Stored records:
________________________
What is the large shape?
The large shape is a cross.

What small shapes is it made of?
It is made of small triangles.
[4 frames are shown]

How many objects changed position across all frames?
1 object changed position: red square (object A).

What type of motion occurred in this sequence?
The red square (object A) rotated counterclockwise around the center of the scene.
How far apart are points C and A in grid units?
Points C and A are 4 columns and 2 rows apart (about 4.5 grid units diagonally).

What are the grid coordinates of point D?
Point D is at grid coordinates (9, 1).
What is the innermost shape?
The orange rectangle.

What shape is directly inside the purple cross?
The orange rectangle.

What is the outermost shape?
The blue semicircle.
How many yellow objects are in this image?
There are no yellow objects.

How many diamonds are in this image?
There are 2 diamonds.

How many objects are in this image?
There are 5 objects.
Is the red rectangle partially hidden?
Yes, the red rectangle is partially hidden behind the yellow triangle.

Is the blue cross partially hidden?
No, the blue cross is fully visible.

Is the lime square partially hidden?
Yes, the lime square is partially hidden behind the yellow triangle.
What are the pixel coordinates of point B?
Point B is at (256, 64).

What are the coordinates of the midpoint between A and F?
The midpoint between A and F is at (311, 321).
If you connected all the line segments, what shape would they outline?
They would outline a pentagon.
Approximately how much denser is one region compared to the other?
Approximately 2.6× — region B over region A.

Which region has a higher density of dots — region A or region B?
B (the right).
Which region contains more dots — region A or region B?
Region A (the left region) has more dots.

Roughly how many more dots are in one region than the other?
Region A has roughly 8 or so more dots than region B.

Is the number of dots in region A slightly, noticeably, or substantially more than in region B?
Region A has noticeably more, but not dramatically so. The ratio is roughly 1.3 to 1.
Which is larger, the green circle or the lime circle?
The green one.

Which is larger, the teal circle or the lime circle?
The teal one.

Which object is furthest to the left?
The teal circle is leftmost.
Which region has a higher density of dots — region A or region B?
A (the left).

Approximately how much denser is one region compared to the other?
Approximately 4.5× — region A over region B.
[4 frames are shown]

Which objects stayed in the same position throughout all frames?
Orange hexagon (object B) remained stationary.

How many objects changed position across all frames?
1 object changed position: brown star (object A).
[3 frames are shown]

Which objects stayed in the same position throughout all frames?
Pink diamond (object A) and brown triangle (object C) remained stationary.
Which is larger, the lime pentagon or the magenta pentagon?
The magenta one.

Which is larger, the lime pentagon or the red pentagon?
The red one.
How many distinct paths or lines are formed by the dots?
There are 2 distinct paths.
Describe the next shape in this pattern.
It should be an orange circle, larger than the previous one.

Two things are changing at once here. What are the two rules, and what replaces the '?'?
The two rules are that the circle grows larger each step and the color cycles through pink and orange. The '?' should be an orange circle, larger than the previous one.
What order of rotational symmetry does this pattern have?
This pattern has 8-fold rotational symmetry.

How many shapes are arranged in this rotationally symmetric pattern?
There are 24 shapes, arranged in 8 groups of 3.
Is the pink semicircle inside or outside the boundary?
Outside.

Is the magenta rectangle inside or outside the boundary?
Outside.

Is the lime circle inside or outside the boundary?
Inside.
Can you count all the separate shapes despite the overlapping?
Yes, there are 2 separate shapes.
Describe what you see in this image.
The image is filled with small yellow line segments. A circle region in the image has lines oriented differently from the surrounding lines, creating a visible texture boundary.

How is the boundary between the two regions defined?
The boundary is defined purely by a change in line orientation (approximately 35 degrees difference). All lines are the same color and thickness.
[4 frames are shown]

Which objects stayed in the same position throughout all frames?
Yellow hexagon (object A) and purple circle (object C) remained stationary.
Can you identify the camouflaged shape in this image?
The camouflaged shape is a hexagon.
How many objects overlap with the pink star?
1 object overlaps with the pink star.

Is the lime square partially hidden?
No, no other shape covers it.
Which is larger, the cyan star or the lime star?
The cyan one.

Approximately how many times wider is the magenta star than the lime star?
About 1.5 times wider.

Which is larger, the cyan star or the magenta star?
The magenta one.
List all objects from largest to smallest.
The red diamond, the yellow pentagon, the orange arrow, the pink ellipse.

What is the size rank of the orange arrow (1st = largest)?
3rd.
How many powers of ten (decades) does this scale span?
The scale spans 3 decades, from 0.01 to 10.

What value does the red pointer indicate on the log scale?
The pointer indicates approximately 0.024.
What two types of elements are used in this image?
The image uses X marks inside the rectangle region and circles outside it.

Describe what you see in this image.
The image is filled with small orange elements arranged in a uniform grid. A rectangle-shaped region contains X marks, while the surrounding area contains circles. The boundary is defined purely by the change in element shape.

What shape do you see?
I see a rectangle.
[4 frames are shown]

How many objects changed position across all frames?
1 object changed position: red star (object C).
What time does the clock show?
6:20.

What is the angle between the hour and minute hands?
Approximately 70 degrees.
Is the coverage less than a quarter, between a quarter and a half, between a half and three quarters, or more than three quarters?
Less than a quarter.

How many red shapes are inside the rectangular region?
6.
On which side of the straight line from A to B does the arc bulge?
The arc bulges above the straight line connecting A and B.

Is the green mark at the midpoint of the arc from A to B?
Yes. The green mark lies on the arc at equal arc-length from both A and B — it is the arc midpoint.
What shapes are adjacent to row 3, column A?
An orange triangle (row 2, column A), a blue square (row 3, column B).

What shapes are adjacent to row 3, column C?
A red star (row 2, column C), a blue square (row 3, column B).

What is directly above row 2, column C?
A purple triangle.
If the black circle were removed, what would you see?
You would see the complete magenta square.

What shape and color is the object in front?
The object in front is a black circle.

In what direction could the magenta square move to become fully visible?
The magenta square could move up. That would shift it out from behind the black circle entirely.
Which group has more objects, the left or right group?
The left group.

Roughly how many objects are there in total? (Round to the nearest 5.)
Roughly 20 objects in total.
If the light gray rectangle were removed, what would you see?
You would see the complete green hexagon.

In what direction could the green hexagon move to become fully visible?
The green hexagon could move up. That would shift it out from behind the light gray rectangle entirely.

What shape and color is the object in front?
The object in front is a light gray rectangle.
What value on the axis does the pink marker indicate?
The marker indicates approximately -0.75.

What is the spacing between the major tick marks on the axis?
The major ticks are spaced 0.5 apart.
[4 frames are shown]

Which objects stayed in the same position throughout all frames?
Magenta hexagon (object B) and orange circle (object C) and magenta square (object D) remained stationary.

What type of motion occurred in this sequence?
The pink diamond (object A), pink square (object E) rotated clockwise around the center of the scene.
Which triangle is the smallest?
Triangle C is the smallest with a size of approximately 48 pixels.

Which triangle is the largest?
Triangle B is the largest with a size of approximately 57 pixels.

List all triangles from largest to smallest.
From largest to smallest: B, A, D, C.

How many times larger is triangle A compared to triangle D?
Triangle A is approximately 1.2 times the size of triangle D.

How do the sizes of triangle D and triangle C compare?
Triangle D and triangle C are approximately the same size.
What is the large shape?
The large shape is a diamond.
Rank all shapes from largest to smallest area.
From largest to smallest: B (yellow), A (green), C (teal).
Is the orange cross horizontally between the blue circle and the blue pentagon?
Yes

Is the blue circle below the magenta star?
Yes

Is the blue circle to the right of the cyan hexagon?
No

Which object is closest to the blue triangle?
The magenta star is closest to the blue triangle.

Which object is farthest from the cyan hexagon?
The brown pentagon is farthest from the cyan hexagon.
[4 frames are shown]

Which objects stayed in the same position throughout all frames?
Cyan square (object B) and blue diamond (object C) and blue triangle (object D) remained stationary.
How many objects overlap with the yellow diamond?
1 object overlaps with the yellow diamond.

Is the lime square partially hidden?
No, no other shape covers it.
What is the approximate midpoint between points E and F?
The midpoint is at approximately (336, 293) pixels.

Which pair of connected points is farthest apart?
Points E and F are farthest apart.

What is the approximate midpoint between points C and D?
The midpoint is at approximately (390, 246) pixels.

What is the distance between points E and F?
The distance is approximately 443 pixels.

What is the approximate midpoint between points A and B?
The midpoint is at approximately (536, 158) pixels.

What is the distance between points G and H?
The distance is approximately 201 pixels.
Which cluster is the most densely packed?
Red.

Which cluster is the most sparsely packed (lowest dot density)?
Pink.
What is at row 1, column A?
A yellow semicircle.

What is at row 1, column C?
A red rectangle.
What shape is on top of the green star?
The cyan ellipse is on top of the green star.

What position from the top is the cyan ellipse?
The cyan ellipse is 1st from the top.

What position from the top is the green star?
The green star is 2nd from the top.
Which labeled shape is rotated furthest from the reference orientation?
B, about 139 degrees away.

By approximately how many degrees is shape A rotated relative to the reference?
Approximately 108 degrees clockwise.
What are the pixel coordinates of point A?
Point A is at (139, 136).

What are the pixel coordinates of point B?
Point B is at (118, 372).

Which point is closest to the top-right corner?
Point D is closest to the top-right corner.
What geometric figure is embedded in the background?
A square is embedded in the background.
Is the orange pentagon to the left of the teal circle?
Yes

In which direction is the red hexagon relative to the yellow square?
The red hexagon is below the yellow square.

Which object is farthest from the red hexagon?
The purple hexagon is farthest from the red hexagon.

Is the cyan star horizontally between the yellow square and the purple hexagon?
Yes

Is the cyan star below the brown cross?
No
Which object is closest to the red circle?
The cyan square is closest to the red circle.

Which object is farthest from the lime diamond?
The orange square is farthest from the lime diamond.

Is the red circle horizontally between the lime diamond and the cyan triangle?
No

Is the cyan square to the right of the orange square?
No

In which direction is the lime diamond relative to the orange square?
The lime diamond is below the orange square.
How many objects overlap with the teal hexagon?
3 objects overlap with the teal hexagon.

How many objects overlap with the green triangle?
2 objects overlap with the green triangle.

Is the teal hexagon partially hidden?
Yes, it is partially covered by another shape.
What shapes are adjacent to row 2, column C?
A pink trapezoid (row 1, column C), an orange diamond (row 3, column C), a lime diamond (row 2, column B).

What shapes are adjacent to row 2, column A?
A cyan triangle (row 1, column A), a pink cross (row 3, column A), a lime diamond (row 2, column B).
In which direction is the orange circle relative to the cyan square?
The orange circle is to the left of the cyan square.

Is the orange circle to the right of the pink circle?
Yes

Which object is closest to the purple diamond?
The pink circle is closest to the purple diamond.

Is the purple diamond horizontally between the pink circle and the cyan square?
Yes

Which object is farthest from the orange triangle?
________________________
▶ _The exercise_
Extract the closing run of lines, starting with the one containing "Is the purple" and ending at the last, exactly as written.

▶ _Solution to the problem_
Is the purple diamond horizontally between the pink circle and the cyan square?
Yes

Which object is farthest from the orange triangle?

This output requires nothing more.